> _WRITTEN PROBLEM_: From the line that contains "Which two points are closest to each other?" to the last line of the data below, transcribe every line exactly. Do not include the pictures.

> _DATA SECTION_:
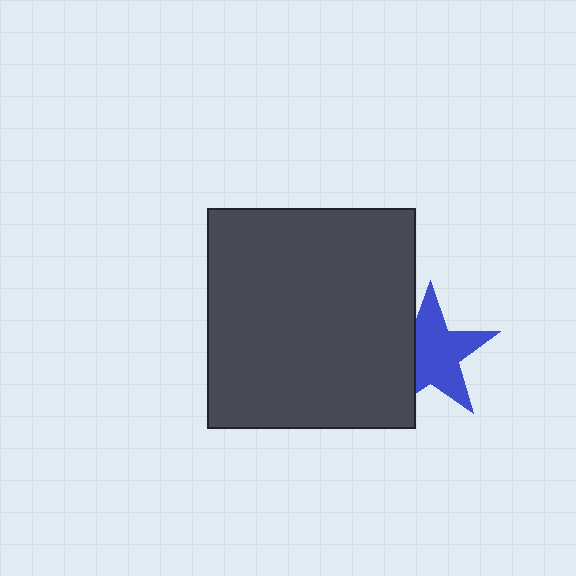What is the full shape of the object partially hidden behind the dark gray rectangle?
The partially hidden object is a blue star.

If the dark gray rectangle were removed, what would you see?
You would see the complete blue star.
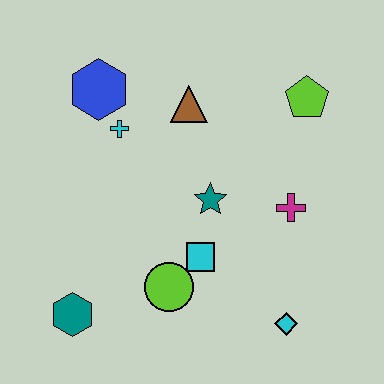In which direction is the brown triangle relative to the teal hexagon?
The brown triangle is above the teal hexagon.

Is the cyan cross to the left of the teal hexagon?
No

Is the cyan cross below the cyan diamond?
No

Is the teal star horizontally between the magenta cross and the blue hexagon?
Yes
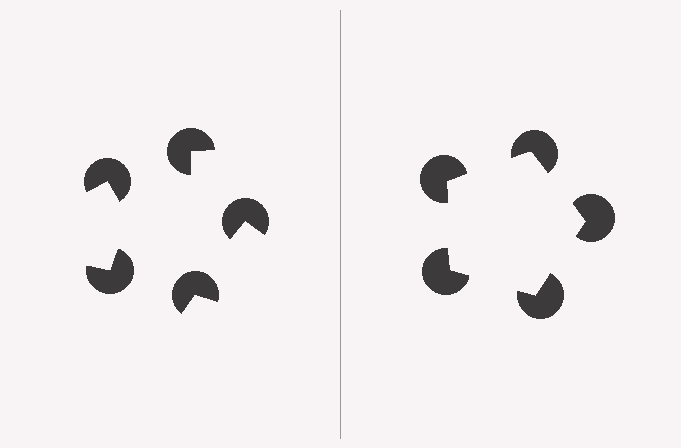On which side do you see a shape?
An illusory pentagon appears on the right side. On the left side the wedge cuts are rotated, so no coherent shape forms.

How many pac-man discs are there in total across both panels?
10 — 5 on each side.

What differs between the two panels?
The pac-man discs are positioned identically on both sides; only the wedge orientations differ. On the right they align to a pentagon; on the left they are misaligned.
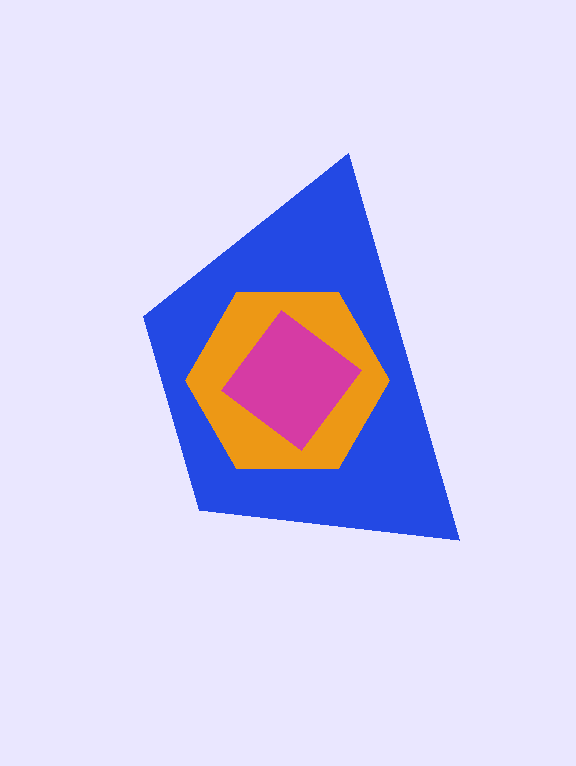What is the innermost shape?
The magenta diamond.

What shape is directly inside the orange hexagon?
The magenta diamond.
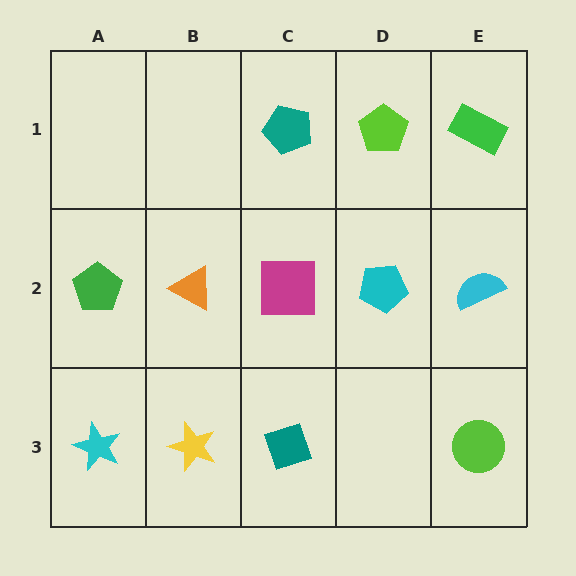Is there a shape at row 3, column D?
No, that cell is empty.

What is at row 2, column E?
A cyan semicircle.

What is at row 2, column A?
A green pentagon.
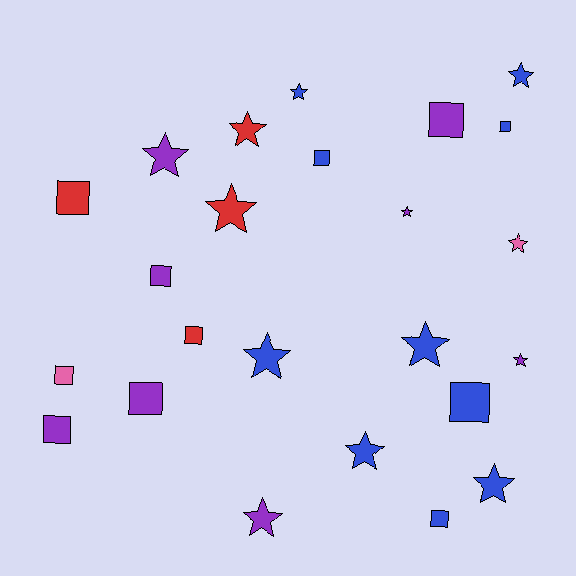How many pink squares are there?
There is 1 pink square.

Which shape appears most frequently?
Star, with 13 objects.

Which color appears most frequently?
Blue, with 10 objects.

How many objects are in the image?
There are 24 objects.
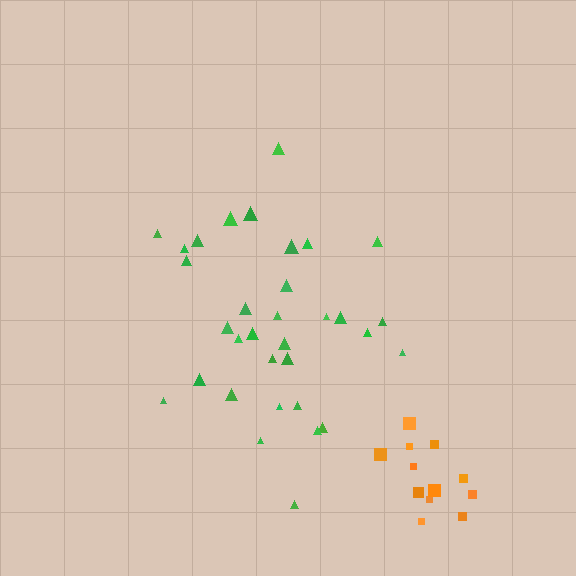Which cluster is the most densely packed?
Orange.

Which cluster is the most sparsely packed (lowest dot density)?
Green.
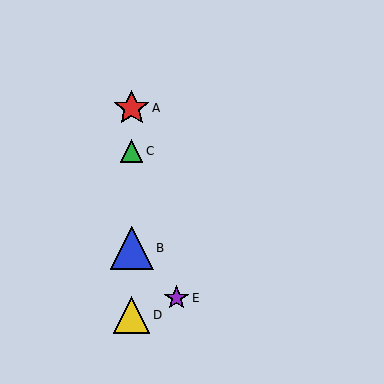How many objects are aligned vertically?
4 objects (A, B, C, D) are aligned vertically.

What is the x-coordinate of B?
Object B is at x≈132.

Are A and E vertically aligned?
No, A is at x≈132 and E is at x≈176.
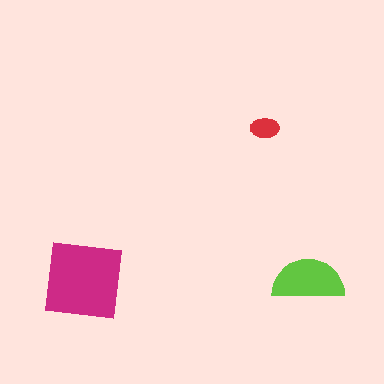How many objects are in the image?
There are 3 objects in the image.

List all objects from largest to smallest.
The magenta square, the lime semicircle, the red ellipse.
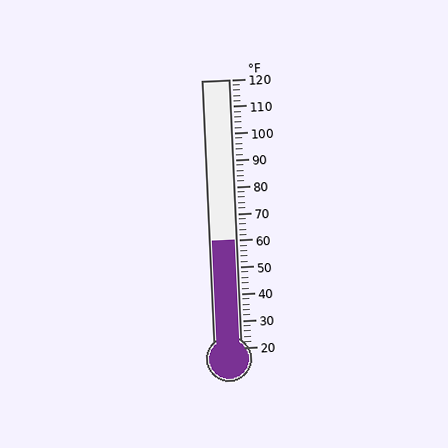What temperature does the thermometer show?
The thermometer shows approximately 60°F.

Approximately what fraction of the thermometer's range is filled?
The thermometer is filled to approximately 40% of its range.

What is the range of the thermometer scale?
The thermometer scale ranges from 20°F to 120°F.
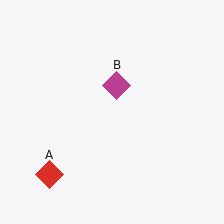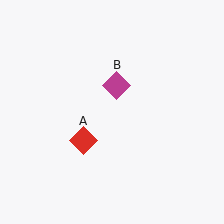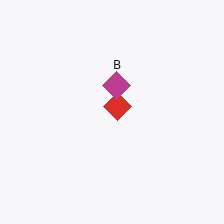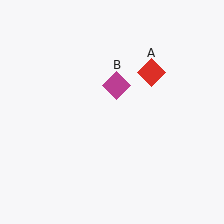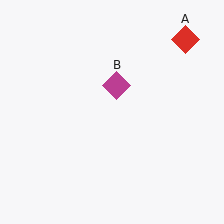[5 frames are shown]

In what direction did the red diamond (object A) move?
The red diamond (object A) moved up and to the right.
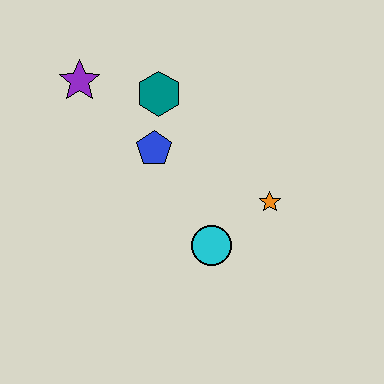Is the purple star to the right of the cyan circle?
No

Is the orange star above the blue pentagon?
No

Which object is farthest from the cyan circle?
The purple star is farthest from the cyan circle.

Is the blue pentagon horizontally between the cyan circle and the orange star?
No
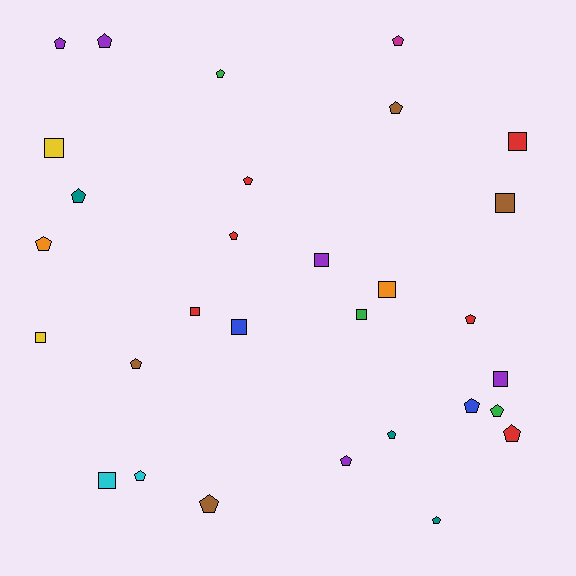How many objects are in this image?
There are 30 objects.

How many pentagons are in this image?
There are 19 pentagons.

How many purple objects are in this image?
There are 5 purple objects.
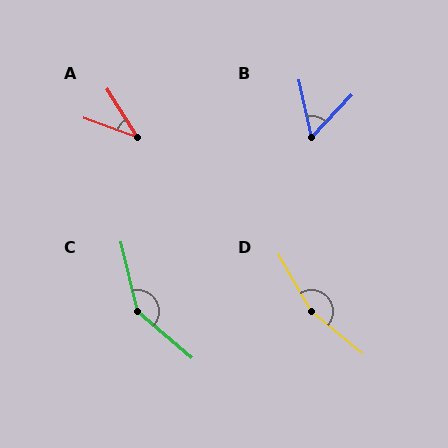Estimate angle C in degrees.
Approximately 144 degrees.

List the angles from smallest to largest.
A (38°), B (55°), C (144°), D (159°).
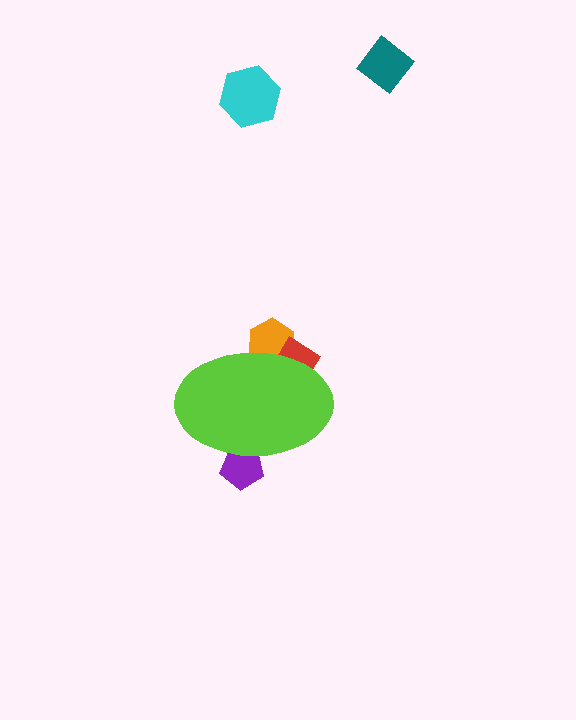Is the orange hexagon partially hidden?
Yes, the orange hexagon is partially hidden behind the lime ellipse.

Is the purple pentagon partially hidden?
Yes, the purple pentagon is partially hidden behind the lime ellipse.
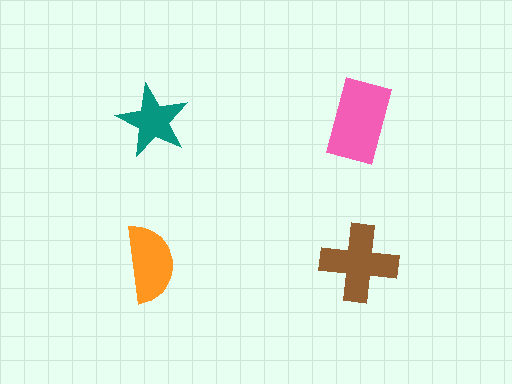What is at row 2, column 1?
An orange semicircle.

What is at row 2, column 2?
A brown cross.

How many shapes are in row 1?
2 shapes.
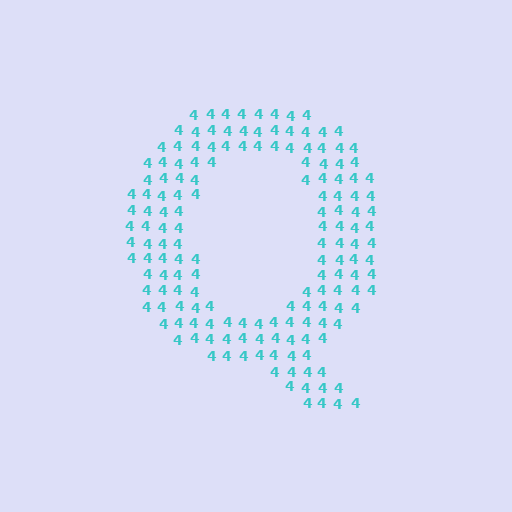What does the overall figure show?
The overall figure shows the letter Q.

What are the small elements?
The small elements are digit 4's.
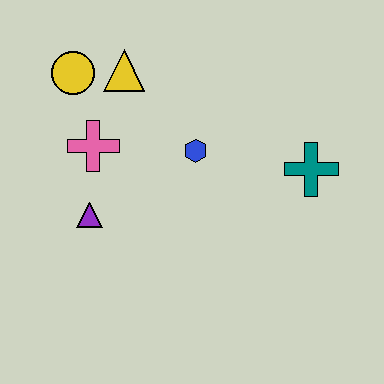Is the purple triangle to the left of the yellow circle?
No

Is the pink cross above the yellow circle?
No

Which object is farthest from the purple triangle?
The teal cross is farthest from the purple triangle.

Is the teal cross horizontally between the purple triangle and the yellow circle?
No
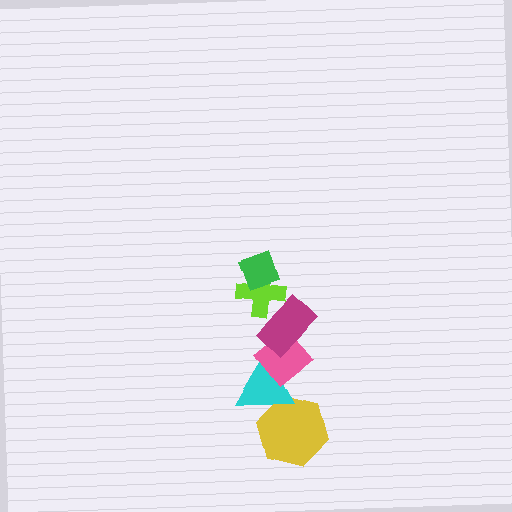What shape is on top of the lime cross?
The green diamond is on top of the lime cross.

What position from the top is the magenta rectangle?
The magenta rectangle is 3rd from the top.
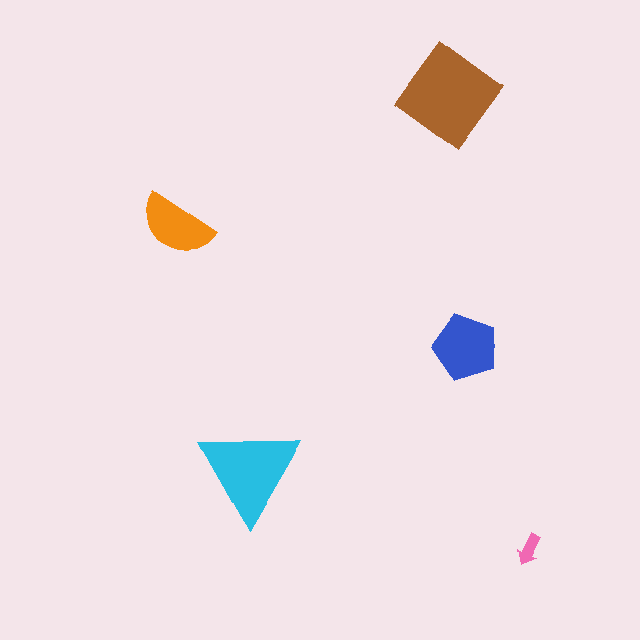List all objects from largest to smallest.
The brown diamond, the cyan triangle, the blue pentagon, the orange semicircle, the pink arrow.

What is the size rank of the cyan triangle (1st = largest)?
2nd.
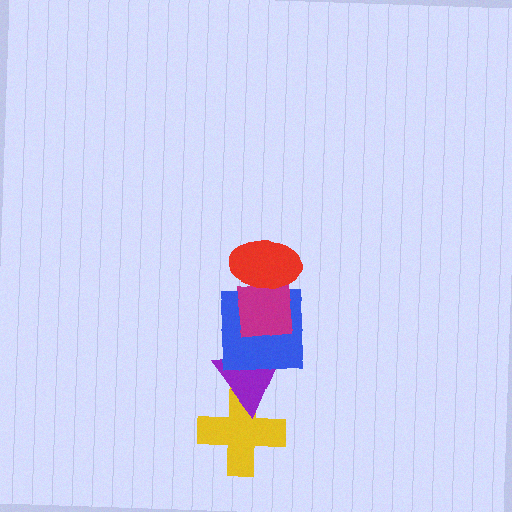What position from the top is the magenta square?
The magenta square is 2nd from the top.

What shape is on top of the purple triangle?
The blue square is on top of the purple triangle.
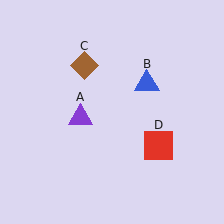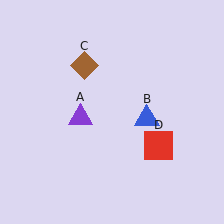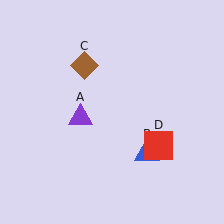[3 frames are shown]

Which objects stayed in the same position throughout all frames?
Purple triangle (object A) and brown diamond (object C) and red square (object D) remained stationary.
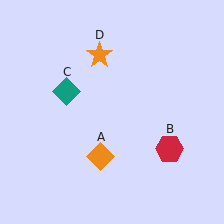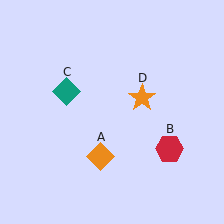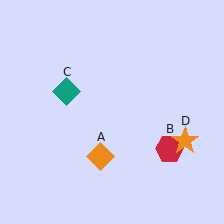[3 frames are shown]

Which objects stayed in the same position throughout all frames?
Orange diamond (object A) and red hexagon (object B) and teal diamond (object C) remained stationary.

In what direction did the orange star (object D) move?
The orange star (object D) moved down and to the right.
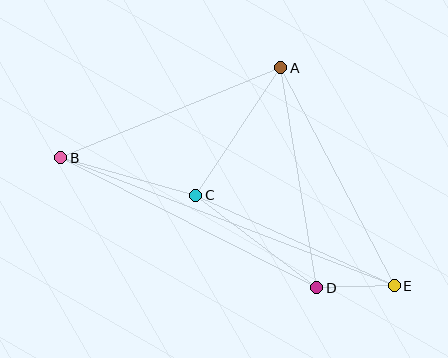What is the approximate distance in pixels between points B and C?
The distance between B and C is approximately 140 pixels.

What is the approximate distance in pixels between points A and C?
The distance between A and C is approximately 153 pixels.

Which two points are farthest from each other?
Points B and E are farthest from each other.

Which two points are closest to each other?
Points D and E are closest to each other.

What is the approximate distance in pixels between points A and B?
The distance between A and B is approximately 238 pixels.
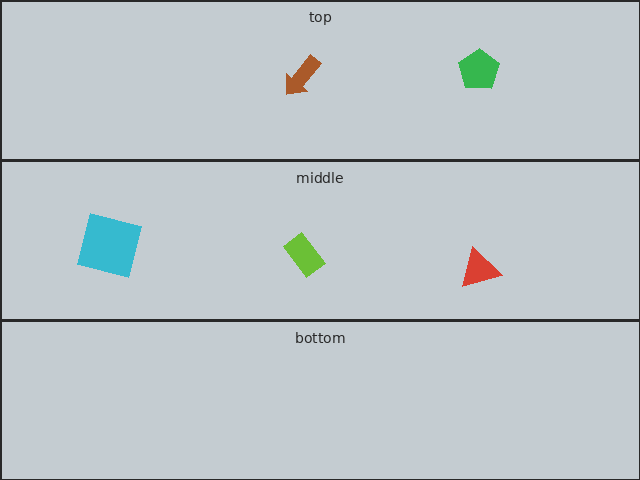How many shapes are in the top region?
2.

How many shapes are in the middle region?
3.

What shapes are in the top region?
The brown arrow, the green pentagon.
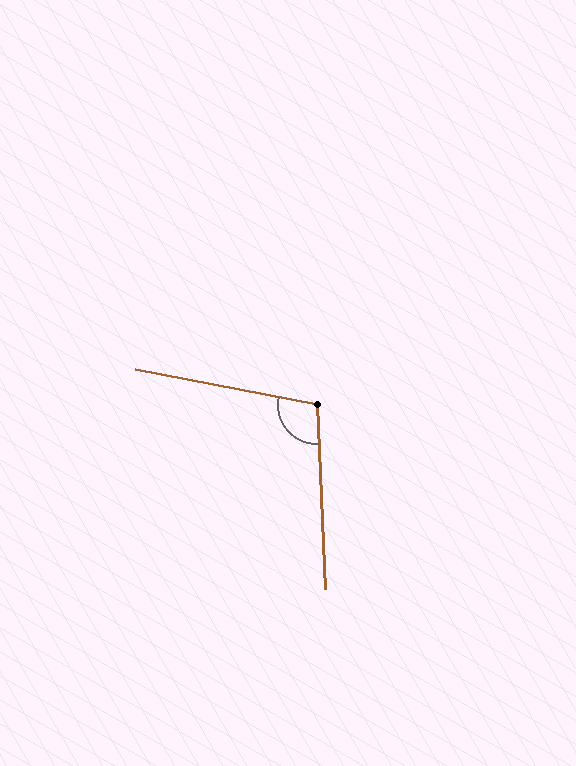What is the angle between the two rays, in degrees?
Approximately 104 degrees.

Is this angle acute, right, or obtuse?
It is obtuse.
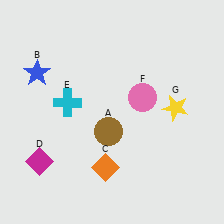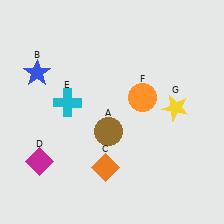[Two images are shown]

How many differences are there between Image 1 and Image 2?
There is 1 difference between the two images.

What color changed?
The circle (F) changed from pink in Image 1 to orange in Image 2.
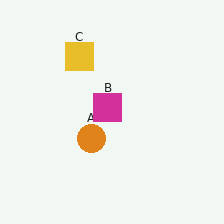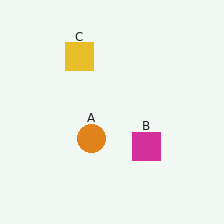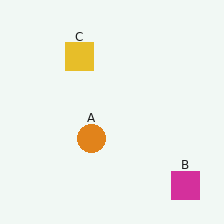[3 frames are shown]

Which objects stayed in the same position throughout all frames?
Orange circle (object A) and yellow square (object C) remained stationary.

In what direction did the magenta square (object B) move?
The magenta square (object B) moved down and to the right.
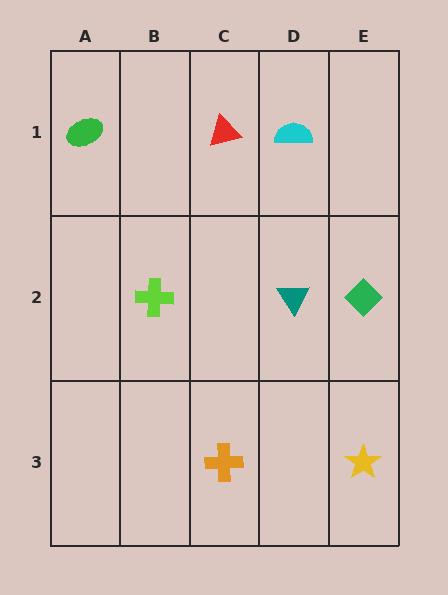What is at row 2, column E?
A green diamond.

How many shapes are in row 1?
3 shapes.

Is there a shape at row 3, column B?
No, that cell is empty.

> _SOLUTION TO THE PROBLEM_:
Which two points are closest to each other?
Points D and E are closest to each other.

What is the approximate distance in pixels between points A and B?
The distance between A and B is approximately 238 pixels.
How many shapes are in the top region?
2.

How many shapes are in the middle region?
3.

What shapes are in the top region?
The brown arrow, the green pentagon.
What is the angle between the two rays, in degrees?
Approximately 104 degrees.

Is this angle acute, right, or obtuse?
It is obtuse.
[Two images are shown]

How many differences are there between Image 1 and Image 2?
There is 1 difference between the two images.

What color changed?
The circle (F) changed from pink in Image 1 to orange in Image 2.
[3 frames are shown]

Which objects stayed in the same position throughout all frames?
Orange circle (object A) and yellow square (object C) remained stationary.

In what direction did the magenta square (object B) move?
The magenta square (object B) moved down and to the right.
What is at row 2, column E?
A green diamond.

How many shapes are in row 1?
3 shapes.

Is there a shape at row 3, column B?
No, that cell is empty.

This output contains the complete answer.